-- START OF PROVIDED MATERIAL --

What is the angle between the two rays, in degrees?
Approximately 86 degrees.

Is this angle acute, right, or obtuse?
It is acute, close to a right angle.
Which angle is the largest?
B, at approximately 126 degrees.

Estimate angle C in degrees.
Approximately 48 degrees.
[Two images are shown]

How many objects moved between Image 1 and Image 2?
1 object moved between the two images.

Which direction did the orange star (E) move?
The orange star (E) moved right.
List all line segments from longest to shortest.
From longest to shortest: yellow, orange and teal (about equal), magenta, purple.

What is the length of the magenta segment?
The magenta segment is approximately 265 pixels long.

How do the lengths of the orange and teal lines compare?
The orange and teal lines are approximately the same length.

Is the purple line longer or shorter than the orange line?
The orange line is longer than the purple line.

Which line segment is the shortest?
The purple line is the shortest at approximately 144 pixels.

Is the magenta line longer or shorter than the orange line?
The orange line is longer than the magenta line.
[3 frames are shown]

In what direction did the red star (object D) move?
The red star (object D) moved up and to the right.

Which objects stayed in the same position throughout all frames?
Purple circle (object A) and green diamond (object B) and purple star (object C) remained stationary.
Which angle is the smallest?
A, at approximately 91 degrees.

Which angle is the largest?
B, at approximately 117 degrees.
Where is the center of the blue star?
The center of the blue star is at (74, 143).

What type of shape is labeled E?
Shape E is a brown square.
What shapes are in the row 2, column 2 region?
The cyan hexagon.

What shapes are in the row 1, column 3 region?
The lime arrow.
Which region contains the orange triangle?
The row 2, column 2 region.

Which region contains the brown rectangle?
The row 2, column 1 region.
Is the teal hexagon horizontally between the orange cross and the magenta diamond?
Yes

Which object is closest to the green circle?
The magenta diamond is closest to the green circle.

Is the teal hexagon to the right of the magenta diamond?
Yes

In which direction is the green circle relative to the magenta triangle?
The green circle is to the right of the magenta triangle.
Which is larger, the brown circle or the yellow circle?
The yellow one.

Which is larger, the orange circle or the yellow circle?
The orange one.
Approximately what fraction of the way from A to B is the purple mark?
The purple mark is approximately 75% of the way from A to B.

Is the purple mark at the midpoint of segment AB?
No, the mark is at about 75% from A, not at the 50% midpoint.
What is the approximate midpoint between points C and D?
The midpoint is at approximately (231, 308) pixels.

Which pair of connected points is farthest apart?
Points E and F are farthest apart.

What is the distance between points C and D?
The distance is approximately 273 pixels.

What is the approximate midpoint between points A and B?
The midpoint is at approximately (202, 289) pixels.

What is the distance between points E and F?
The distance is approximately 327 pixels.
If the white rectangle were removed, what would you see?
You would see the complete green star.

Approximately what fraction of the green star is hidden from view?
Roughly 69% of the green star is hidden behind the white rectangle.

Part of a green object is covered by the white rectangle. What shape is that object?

-- END OF PROVIDED MATERIAL --

§ WRITTEN TASK:
From the records above, extract everything verbatim.

§ FINAL RESULT:
What is the angle between the two rays, in degrees?
Approximately 86 degrees.

Is this angle acute, right, or obtuse?
It is acute, close to a right angle.
Which angle is the largest?
B, at approximately 126 degrees.

Estimate angle C in degrees.
Approximately 48 degrees.
[Two images are shown]

How many objects moved between Image 1 and Image 2?
1 object moved between the two images.

Which direction did the orange star (E) move?
The orange star (E) moved right.
List all line segments from longest to shortest.
From longest to shortest: yellow, orange and teal (about equal), magenta, purple.

What is the length of the magenta segment?
The magenta segment is approximately 265 pixels long.

How do the lengths of the orange and teal lines compare?
The orange and teal lines are approximately the same length.

Is the purple line longer or shorter than the orange line?
The orange line is longer than the purple line.

Which line segment is the shortest?
The purple line is the shortest at approximately 144 pixels.

Is the magenta line longer or shorter than the orange line?
The orange line is longer than the magenta line.
[3 frames are shown]

In what direction did the red star (object D) move?
The red star (object D) moved up and to the right.

Which objects stayed in the same position throughout all frames?
Purple circle (object A) and green diamond (object B) and purple star (object C) remained stationary.
Which angle is the smallest?
A, at approximately 91 degrees.

Which angle is the largest?
B, at approximately 117 degrees.
Where is the center of the blue star?
The center of the blue star is at (74, 143).

What type of shape is labeled E?
Shape E is a brown square.
What shapes are in the row 2, column 2 region?
The cyan hexagon.

What shapes are in the row 1, column 3 region?
The lime arrow.
Which region contains the orange triangle?
The row 2, column 2 region.

Which region contains the brown rectangle?
The row 2, column 1 region.
Is the teal hexagon horizontally between the orange cross and the magenta diamond?
Yes

Which object is closest to the green circle?
The magenta diamond is closest to the green circle.

Is the teal hexagon to the right of the magenta diamond?
Yes

In which direction is the green circle relative to the magenta triangle?
The green circle is to the right of the magenta triangle.
Which is larger, the brown circle or the yellow circle?
The yellow one.

Which is larger, the orange circle or the yellow circle?
The orange one.
Approximately what fraction of the way from A to B is the purple mark?
The purple mark is approximately 75% of the way from A to B.

Is the purple mark at the midpoint of segment AB?
No, the mark is at about 75% from A, not at the 50% midpoint.
What is the approximate midpoint between points C and D?
The midpoint is at approximately (231, 308) pixels.

Which pair of connected points is farthest apart?
Points E and F are farthest apart.

What is the distance between points C and D?
The distance is approximately 273 pixels.

What is the approximate midpoint between points A and B?
The midpoint is at approximately (202, 289) pixels.

What is the distance between points E and F?
The distance is approximately 327 pixels.
If the white rectangle were removed, what would you see?
You would see the complete green star.

Approximately what fraction of the green star is hidden from view?
Roughly 69% of the green star is hidden behind the white rectangle.

Part of a green object is covered by the white rectangle. What shape is that object?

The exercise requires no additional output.